Every line in the listing is to be echoed verbatim.

--------------------------------

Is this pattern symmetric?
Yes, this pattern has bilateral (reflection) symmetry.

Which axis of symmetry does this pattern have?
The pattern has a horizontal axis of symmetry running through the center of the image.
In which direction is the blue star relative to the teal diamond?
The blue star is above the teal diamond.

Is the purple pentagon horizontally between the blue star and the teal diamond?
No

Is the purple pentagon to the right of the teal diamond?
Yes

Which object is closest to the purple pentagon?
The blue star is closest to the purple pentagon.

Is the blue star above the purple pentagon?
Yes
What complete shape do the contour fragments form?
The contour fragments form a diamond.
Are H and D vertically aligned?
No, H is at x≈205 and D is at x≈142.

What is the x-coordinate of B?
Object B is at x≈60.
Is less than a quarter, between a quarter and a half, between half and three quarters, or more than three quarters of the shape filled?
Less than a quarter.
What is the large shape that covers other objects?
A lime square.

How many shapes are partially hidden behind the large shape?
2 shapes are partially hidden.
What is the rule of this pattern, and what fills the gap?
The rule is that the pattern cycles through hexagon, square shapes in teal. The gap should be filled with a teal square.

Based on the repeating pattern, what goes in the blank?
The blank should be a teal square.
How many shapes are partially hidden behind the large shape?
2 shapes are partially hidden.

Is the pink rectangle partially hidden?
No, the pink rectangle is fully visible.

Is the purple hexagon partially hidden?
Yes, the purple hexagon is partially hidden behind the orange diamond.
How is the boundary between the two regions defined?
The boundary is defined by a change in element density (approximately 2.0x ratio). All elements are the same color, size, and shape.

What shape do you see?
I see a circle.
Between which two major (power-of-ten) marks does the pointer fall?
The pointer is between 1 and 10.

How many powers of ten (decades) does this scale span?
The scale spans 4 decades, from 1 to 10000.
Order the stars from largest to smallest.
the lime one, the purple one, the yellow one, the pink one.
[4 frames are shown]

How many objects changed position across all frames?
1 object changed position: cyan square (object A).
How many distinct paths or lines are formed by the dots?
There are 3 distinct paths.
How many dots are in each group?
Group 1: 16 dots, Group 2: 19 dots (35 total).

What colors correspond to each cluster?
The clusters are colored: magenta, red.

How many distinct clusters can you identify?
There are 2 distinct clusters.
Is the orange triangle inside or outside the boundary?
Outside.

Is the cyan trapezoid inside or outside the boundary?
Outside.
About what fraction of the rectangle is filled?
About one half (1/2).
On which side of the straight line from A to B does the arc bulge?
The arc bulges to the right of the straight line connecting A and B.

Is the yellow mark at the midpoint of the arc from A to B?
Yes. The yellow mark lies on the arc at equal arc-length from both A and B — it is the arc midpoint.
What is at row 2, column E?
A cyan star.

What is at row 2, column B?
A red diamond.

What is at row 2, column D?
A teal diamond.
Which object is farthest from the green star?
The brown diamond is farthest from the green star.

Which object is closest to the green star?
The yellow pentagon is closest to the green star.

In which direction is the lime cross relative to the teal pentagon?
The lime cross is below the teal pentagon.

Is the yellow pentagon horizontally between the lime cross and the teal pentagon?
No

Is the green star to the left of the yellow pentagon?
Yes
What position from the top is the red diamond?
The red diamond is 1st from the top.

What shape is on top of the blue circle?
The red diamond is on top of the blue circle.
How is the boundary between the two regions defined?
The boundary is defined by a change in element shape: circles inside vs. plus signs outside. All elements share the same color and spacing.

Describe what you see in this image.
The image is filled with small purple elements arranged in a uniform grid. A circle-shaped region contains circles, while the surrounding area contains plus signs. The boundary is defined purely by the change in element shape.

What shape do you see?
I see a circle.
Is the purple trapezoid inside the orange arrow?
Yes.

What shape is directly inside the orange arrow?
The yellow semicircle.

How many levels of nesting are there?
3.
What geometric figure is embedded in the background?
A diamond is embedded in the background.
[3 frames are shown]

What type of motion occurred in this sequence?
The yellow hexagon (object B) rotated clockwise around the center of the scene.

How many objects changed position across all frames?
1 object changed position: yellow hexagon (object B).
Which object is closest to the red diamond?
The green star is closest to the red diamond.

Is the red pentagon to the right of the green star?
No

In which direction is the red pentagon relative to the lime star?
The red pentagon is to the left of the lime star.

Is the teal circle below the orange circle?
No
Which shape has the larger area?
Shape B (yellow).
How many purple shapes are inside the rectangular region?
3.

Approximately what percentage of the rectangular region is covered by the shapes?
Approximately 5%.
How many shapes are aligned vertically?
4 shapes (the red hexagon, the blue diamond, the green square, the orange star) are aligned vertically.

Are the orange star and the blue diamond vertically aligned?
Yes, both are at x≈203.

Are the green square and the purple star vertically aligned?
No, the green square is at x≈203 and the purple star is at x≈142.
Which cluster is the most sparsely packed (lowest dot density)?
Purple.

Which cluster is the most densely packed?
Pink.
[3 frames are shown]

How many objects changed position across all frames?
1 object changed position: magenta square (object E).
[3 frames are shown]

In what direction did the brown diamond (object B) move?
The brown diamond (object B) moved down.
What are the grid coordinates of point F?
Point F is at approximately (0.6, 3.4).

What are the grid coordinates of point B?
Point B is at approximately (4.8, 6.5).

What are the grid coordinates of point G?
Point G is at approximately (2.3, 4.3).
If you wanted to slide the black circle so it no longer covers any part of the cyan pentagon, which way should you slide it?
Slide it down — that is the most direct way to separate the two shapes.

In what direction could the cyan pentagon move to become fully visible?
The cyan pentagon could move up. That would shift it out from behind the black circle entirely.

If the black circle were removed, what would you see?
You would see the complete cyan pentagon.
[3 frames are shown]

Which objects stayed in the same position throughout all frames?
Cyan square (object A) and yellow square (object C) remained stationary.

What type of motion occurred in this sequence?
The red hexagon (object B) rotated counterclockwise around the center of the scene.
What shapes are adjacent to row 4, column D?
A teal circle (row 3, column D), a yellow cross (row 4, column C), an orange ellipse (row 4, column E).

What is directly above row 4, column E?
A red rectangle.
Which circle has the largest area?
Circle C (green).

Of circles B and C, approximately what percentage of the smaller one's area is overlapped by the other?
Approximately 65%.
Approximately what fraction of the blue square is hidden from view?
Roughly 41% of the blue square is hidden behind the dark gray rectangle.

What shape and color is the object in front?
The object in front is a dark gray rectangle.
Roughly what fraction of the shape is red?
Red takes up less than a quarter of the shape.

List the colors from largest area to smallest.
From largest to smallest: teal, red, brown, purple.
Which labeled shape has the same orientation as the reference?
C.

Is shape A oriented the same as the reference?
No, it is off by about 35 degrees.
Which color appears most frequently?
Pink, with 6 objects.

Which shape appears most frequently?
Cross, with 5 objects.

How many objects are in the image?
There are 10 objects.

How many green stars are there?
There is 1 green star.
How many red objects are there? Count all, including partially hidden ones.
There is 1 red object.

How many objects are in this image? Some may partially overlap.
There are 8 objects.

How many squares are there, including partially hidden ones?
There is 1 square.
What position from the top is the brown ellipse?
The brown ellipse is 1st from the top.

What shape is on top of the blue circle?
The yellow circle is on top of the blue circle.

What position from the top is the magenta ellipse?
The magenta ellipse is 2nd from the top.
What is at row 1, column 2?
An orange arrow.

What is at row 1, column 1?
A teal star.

--------------------------------

● The reply:
Is this pattern symmetric?
Yes, this pattern has bilateral (reflection) symmetry.

Which axis of symmetry does this pattern have?
The pattern has a horizontal axis of symmetry running through the center of the image.
In which direction is the blue star relative to the teal diamond?
The blue star is above the teal diamond.

Is the purple pentagon horizontally between the blue star and the teal diamond?
No

Is the purple pentagon to the right of the teal diamond?
Yes

Which object is closest to the purple pentagon?
The blue star is closest to the purple pentagon.

Is the blue star above the purple pentagon?
Yes
What complete shape do the contour fragments form?
The contour fragments form a diamond.
Are H and D vertically aligned?
No, H is at x≈205 and D is at x≈142.

What is the x-coordinate of B?
Object B is at x≈60.
Is less than a quarter, between a quarter and a half, between half and three quarters, or more than three quarters of the shape filled?
Less than a quarter.
What is the large shape that covers other objects?
A lime square.

How many shapes are partially hidden behind the large shape?
2 shapes are partially hidden.
What is the rule of this pattern, and what fills the gap?
The rule is that the pattern cycles through hexagon, square shapes in teal. The gap should be filled with a teal square.

Based on the repeating pattern, what goes in the blank?
The blank should be a teal square.
How many shapes are partially hidden behind the large shape?
2 shapes are partially hidden.

Is the pink rectangle partially hidden?
No, the pink rectangle is fully visible.

Is the purple hexagon partially hidden?
Yes, the purple hexagon is partially hidden behind the orange diamond.
How is the boundary between the two regions defined?
The boundary is defined by a change in element density (approximately 2.0x ratio). All elements are the same color, size, and shape.

What shape do you see?
I see a circle.
Between which two major (power-of-ten) marks does the pointer fall?
The pointer is between 1 and 10.

How many powers of ten (decades) does this scale span?
The scale spans 4 decades, from 1 to 10000.
Order the stars from largest to smallest.
the lime one, the purple one, the yellow one, the pink one.
[4 frames are shown]

How many objects changed position across all frames?
1 object changed position: cyan square (object A).
How many distinct paths or lines are formed by the dots?
There are 3 distinct paths.
How many dots are in each group?
Group 1: 16 dots, Group 2: 19 dots (35 total).

What colors correspond to each cluster?
The clusters are colored: magenta, red.

How many distinct clusters can you identify?
There are 2 distinct clusters.
Is the orange triangle inside or outside the boundary?
Outside.

Is the cyan trapezoid inside or outside the boundary?
Outside.
About what fraction of the rectangle is filled?
About one half (1/2).
On which side of the straight line from A to B does the arc bulge?
The arc bulges to the right of the straight line connecting A and B.

Is the yellow mark at the midpoint of the arc from A to B?
Yes. The yellow mark lies on the arc at equal arc-length from both A and B — it is the arc midpoint.
What is at row 2, column E?
A cyan star.

What is at row 2, column B?
A red diamond.

What is at row 2, column D?
A teal diamond.
Which object is farthest from the green star?
The brown diamond is farthest from the green star.

Which object is closest to the green star?
The yellow pentagon is closest to the green star.

In which direction is the lime cross relative to the teal pentagon?
The lime cross is below the teal pentagon.

Is the yellow pentagon horizontally between the lime cross and the teal pentagon?
No

Is the green star to the left of the yellow pentagon?
Yes
What position from the top is the red diamond?
The red diamond is 1st from the top.

What shape is on top of the blue circle?
The red diamond is on top of the blue circle.
How is the boundary between the two regions defined?
The boundary is defined by a change in element shape: circles inside vs. plus signs outside. All elements share the same color and spacing.

Describe what you see in this image.
The image is filled with small purple elements arranged in a uniform grid. A circle-shaped region contains circles, while the surrounding area contains plus signs. The boundary is defined purely by the change in element shape.

What shape do you see?
I see a circle.
Is the purple trapezoid inside the orange arrow?
Yes.

What shape is directly inside the orange arrow?
The yellow semicircle.

How many levels of nesting are there?
3.
What geometric figure is embedded in the background?
A diamond is embedded in the background.
[3 frames are shown]

What type of motion occurred in this sequence?
The yellow hexagon (object B) rotated clockwise around the center of the scene.

How many objects changed position across all frames?
1 object changed position: yellow hexagon (object B).
Which object is closest to the red diamond?
The green star is closest to the red diamond.

Is the red pentagon to the right of the green star?
No

In which direction is the red pentagon relative to the lime star?
The red pentagon is to the left of the lime star.

Is the teal circle below the orange circle?
No
Which shape has the larger area?
Shape B (yellow).
How many purple shapes are inside the rectangular region?
3.

Approximately what percentage of the rectangular region is covered by the shapes?
Approximately 5%.
How many shapes are aligned vertically?
4 shapes (the red hexagon, the blue diamond, the green square, the orange star) are aligned vertically.

Are the orange star and the blue diamond vertically aligned?
Yes, both are at x≈203.

Are the green square and the purple star vertically aligned?
No, the green square is at x≈203 and the purple star is at x≈142.
Which cluster is the most sparsely packed (lowest dot density)?
Purple.

Which cluster is the most densely packed?
Pink.
[3 frames are shown]

How many objects changed position across all frames?
1 object changed position: magenta square (object E).
[3 frames are shown]

In what direction did the brown diamond (object B) move?
The brown diamond (object B) moved down.
What are the grid coordinates of point F?
Point F is at approximately (0.6, 3.4).

What are the grid coordinates of point B?
Point B is at approximately (4.8, 6.5).

What are the grid coordinates of point G?
Point G is at approximately (2.3, 4.3).
If you wanted to slide the black circle so it no longer covers any part of the cyan pentagon, which way should you slide it?
Slide it down — that is the most direct way to separate the two shapes.

In what direction could the cyan pentagon move to become fully visible?
The cyan pentagon could move up. That would shift it out from behind the black circle entirely.

If the black circle were removed, what would you see?
You would see the complete cyan pentagon.
[3 frames are shown]

Which objects stayed in the same position throughout all frames?
Cyan square (object A) and yellow square (object C) remained stationary.

What type of motion occurred in this sequence?
The red hexagon (object B) rotated counterclockwise around the center of the scene.
What shapes are adjacent to row 4, column D?
A teal circle (row 3, column D), a yellow cross (row 4, column C), an orange ellipse (row 4, column E).

What is directly above row 4, column E?
A red rectangle.
Which circle has the largest area?
Circle C (green).

Of circles B and C, approximately what percentage of the smaller one's area is overlapped by the other?
Approximately 65%.
Approximately what fraction of the blue square is hidden from view?
Roughly 41% of the blue square is hidden behind the dark gray rectangle.

What shape and color is the object in front?
The object in front is a dark gray rectangle.
Roughly what fraction of the shape is red?
Red takes up less than a quarter of the shape.

List the colors from largest area to smallest.
From largest to smallest: teal, red, brown, purple.
Which labeled shape has the same orientation as the reference?
C.

Is shape A oriented the same as the reference?
No, it is off by about 35 degrees.
Which color appears most frequently?
Pink, with 6 objects.

Which shape appears most frequently?
Cross, with 5 objects.

How many objects are in the image?
There are 10 objects.

How many green stars are there?
There is 1 green star.
How many red objects are there? Count all, including partially hidden ones.
There is 1 red object.

How many objects are in this image? Some may partially overlap.
There are 8 objects.

How many squares are there, including partially hidden ones?
There is 1 square.
What position from the top is the brown ellipse?
The brown ellipse is 1st from the top.

What shape is on top of the blue circle?
The yellow circle is on top of the blue circle.

What position from the top is the magenta ellipse?
The magenta ellipse is 2nd from the top.
What is at row 1, column 2?
An orange arrow.

What is at row 1, column 1?
A teal star.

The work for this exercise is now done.